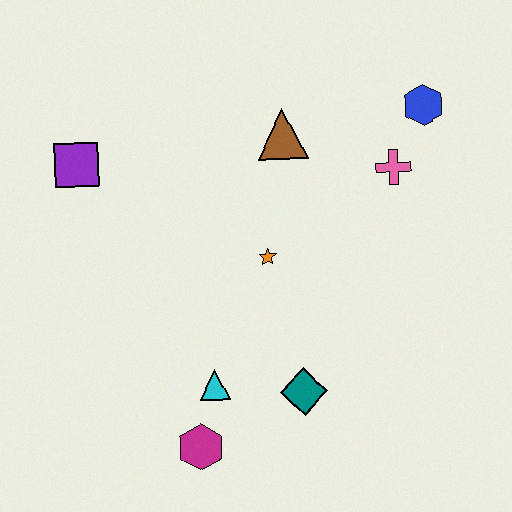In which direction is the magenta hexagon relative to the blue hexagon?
The magenta hexagon is below the blue hexagon.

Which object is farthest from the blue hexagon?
The magenta hexagon is farthest from the blue hexagon.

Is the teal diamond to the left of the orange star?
No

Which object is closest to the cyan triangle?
The magenta hexagon is closest to the cyan triangle.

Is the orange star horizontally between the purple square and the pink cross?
Yes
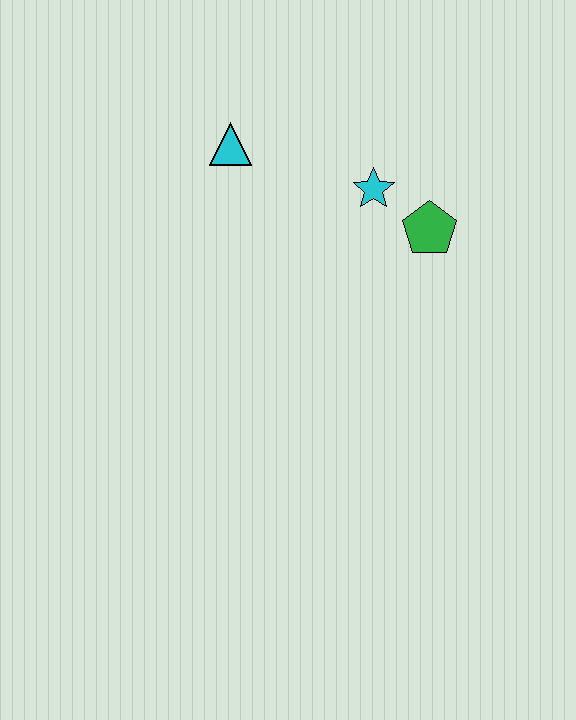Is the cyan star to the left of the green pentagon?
Yes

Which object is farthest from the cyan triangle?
The green pentagon is farthest from the cyan triangle.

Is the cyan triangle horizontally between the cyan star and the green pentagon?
No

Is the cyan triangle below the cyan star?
No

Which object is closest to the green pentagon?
The cyan star is closest to the green pentagon.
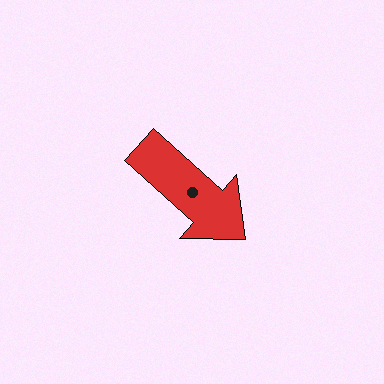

**Exercise prompt**
Set down the complete material exactly, but do not include the images.

**Finished answer**
In which direction is the magenta hexagon relative to the blue hexagon?
The magenta hexagon is below the blue hexagon.

Which object is farthest from the blue hexagon?
The magenta hexagon is farthest from the blue hexagon.

Is the teal diamond to the left of the orange star?
No

Which object is closest to the cyan triangle?
The magenta hexagon is closest to the cyan triangle.

Is the orange star horizontally between the purple square and the pink cross?
Yes
Is the cyan star to the left of the green pentagon?
Yes

Which object is farthest from the cyan triangle?
The green pentagon is farthest from the cyan triangle.

Is the cyan triangle horizontally between the cyan star and the green pentagon?
No

Is the cyan triangle below the cyan star?
No

Which object is closest to the green pentagon?
The cyan star is closest to the green pentagon.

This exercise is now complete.